▶ [Aim of the task]
All of the material below is to be returned exactly.

▶ [Material for this task]
++++

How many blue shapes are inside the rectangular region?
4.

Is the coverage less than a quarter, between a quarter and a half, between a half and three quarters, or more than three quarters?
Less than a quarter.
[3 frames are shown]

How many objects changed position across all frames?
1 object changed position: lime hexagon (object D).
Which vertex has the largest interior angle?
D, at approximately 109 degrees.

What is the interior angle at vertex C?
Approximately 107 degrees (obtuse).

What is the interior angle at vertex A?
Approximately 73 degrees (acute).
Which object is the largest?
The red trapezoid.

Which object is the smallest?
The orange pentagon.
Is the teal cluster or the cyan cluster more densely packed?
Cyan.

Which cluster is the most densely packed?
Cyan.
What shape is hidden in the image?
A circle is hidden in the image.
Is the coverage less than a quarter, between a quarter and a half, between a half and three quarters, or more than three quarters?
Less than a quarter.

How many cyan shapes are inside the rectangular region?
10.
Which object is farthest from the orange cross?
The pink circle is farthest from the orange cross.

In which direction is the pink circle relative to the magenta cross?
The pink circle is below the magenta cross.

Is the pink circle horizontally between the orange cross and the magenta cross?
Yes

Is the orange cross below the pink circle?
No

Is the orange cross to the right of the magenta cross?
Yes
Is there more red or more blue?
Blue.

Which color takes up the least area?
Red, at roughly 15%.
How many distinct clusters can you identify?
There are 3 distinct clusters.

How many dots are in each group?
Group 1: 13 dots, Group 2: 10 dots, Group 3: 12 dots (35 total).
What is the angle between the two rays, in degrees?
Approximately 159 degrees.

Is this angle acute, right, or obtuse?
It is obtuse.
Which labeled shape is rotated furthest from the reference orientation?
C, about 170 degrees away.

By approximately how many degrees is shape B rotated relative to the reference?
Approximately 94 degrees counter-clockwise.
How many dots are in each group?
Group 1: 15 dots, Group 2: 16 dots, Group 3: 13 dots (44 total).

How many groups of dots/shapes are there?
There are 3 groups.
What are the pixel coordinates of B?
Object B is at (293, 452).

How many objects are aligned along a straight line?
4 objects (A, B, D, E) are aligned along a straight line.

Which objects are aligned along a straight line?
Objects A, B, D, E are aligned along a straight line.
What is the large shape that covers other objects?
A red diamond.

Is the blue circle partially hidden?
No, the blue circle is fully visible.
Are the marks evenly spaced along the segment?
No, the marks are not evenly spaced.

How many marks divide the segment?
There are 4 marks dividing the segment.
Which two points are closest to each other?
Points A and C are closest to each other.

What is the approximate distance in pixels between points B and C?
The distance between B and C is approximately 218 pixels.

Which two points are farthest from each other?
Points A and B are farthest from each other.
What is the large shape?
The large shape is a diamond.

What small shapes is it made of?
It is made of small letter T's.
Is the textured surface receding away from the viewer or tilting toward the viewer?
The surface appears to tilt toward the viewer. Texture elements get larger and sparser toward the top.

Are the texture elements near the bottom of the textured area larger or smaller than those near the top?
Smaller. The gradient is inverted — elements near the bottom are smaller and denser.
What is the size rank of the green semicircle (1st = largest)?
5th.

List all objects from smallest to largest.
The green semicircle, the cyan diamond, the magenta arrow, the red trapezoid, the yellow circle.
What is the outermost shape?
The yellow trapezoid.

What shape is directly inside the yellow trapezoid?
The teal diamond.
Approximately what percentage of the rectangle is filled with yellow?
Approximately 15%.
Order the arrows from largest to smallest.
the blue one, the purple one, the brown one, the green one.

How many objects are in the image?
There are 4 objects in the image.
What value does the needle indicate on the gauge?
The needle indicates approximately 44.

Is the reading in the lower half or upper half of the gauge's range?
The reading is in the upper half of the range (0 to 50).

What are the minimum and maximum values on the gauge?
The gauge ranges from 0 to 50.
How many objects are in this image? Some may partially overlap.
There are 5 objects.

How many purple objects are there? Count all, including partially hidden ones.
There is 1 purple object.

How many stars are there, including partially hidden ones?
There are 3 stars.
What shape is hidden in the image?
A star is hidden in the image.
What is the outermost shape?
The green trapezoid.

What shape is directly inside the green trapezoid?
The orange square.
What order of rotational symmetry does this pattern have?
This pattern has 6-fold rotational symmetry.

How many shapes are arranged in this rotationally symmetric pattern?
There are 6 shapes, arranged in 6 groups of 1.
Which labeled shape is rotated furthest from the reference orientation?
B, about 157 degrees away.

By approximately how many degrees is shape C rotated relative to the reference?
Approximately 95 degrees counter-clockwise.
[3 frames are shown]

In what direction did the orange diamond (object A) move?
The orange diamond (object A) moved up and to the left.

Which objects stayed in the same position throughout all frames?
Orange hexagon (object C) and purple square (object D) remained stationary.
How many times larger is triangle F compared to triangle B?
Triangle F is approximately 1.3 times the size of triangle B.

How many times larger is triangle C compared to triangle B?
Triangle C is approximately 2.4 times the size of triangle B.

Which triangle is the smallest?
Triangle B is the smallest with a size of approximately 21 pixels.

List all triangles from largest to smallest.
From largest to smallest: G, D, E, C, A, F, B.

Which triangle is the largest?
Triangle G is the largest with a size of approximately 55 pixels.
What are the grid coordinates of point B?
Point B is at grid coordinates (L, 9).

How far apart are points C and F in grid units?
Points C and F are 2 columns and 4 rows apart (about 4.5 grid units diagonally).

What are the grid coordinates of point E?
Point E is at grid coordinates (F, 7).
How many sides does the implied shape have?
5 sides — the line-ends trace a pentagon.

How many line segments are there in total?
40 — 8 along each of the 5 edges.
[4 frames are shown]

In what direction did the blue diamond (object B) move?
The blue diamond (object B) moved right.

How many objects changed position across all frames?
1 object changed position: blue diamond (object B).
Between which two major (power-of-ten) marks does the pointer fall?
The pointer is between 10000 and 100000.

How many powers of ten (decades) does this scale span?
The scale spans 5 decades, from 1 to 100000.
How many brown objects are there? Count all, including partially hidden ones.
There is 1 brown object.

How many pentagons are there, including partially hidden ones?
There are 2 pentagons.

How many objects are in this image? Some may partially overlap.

++++

▶ [Answer to the problem]
How many blue shapes are inside the rectangular region?
4.

Is the coverage less than a quarter, between a quarter and a half, between a half and three quarters, or more than three quarters?
Less than a quarter.
[3 frames are shown]

How many objects changed position across all frames?
1 object changed position: lime hexagon (object D).
Which vertex has the largest interior angle?
D, at approximately 109 degrees.

What is the interior angle at vertex C?
Approximately 107 degrees (obtuse).

What is the interior angle at vertex A?
Approximately 73 degrees (acute).
Which object is the largest?
The red trapezoid.

Which object is the smallest?
The orange pentagon.
Is the teal cluster or the cyan cluster more densely packed?
Cyan.

Which cluster is the most densely packed?
Cyan.
What shape is hidden in the image?
A circle is hidden in the image.
Is the coverage less than a quarter, between a quarter and a half, between a half and three quarters, or more than three quarters?
Less than a quarter.

How many cyan shapes are inside the rectangular region?
10.
Which object is farthest from the orange cross?
The pink circle is farthest from the orange cross.

In which direction is the pink circle relative to the magenta cross?
The pink circle is below the magenta cross.

Is the pink circle horizontally between the orange cross and the magenta cross?
Yes

Is the orange cross below the pink circle?
No

Is the orange cross to the right of the magenta cross?
Yes
Is there more red or more blue?
Blue.

Which color takes up the least area?
Red, at roughly 15%.
How many distinct clusters can you identify?
There are 3 distinct clusters.

How many dots are in each group?
Group 1: 13 dots, Group 2: 10 dots, Group 3: 12 dots (35 total).
What is the angle between the two rays, in degrees?
Approximately 159 degrees.

Is this angle acute, right, or obtuse?
It is obtuse.
Which labeled shape is rotated furthest from the reference orientation?
C, about 170 degrees away.

By approximately how many degrees is shape B rotated relative to the reference?
Approximately 94 degrees counter-clockwise.
How many dots are in each group?
Group 1: 15 dots, Group 2: 16 dots, Group 3: 13 dots (44 total).

How many groups of dots/shapes are there?
There are 3 groups.
What are the pixel coordinates of B?
Object B is at (293, 452).

How many objects are aligned along a straight line?
4 objects (A, B, D, E) are aligned along a straight line.

Which objects are aligned along a straight line?
Objects A, B, D, E are aligned along a straight line.
What is the large shape that covers other objects?
A red diamond.

Is the blue circle partially hidden?
No, the blue circle is fully visible.
Are the marks evenly spaced along the segment?
No, the marks are not evenly spaced.

How many marks divide the segment?
There are 4 marks dividing the segment.
Which two points are closest to each other?
Points A and C are closest to each other.

What is the approximate distance in pixels between points B and C?
The distance between B and C is approximately 218 pixels.

Which two points are farthest from each other?
Points A and B are farthest from each other.
What is the large shape?
The large shape is a diamond.

What small shapes is it made of?
It is made of small letter T's.
Is the textured surface receding away from the viewer or tilting toward the viewer?
The surface appears to tilt toward the viewer. Texture elements get larger and sparser toward the top.

Are the texture elements near the bottom of the textured area larger or smaller than those near the top?
Smaller. The gradient is inverted — elements near the bottom are smaller and denser.
What is the size rank of the green semicircle (1st = largest)?
5th.

List all objects from smallest to largest.
The green semicircle, the cyan diamond, the magenta arrow, the red trapezoid, the yellow circle.
What is the outermost shape?
The yellow trapezoid.

What shape is directly inside the yellow trapezoid?
The teal diamond.
Approximately what percentage of the rectangle is filled with yellow?
Approximately 15%.
Order the arrows from largest to smallest.
the blue one, the purple one, the brown one, the green one.

How many objects are in the image?
There are 4 objects in the image.
What value does the needle indicate on the gauge?
The needle indicates approximately 44.

Is the reading in the lower half or upper half of the gauge's range?
The reading is in the upper half of the range (0 to 50).

What are the minimum and maximum values on the gauge?
The gauge ranges from 0 to 50.
How many objects are in this image? Some may partially overlap.
There are 5 objects.

How many purple objects are there? Count all, including partially hidden ones.
There is 1 purple object.

How many stars are there, including partially hidden ones?
There are 3 stars.
What shape is hidden in the image?
A star is hidden in the image.
What is the outermost shape?
The green trapezoid.

What shape is directly inside the green trapezoid?
The orange square.
What order of rotational symmetry does this pattern have?
This pattern has 6-fold rotational symmetry.

How many shapes are arranged in this rotationally symmetric pattern?
There are 6 shapes, arranged in 6 groups of 1.
Which labeled shape is rotated furthest from the reference orientation?
B, about 157 degrees away.

By approximately how many degrees is shape C rotated relative to the reference?
Approximately 95 degrees counter-clockwise.
[3 frames are shown]

In what direction did the orange diamond (object A) move?
The orange diamond (object A) moved up and to the left.

Which objects stayed in the same position throughout all frames?
Orange hexagon (object C) and purple square (object D) remained stationary.
How many times larger is triangle F compared to triangle B?
Triangle F is approximately 1.3 times the size of triangle B.

How many times larger is triangle C compared to triangle B?
Triangle C is approximately 2.4 times the size of triangle B.

Which triangle is the smallest?
Triangle B is the smallest with a size of approximately 21 pixels.

List all triangles from largest to smallest.
From largest to smallest: G, D, E, C, A, F, B.

Which triangle is the largest?
Triangle G is the largest with a size of approximately 55 pixels.
What are the grid coordinates of point B?
Point B is at grid coordinates (L, 9).

How far apart are points C and F in grid units?
Points C and F are 2 columns and 4 rows apart (about 4.5 grid units diagonally).

What are the grid coordinates of point E?
Point E is at grid coordinates (F, 7).
How many sides does the implied shape have?
5 sides — the line-ends trace a pentagon.

How many line segments are there in total?
40 — 8 along each of the 5 edges.
[4 frames are shown]

In what direction did the blue diamond (object B) move?
The blue diamond (object B) moved right.

How many objects changed position across all frames?
1 object changed position: blue diamond (object B).
Between which two major (power-of-ten) marks does the pointer fall?
The pointer is between 10000 and 100000.

How many powers of ten (decades) does this scale span?
The scale spans 5 decades, from 1 to 100000.
How many brown objects are there? Count all, including partially hidden ones.
There is 1 brown object.

How many pentagons are there, including partially hidden ones?
There are 2 pentagons.

How many objects are in this image? Some may partially overlap.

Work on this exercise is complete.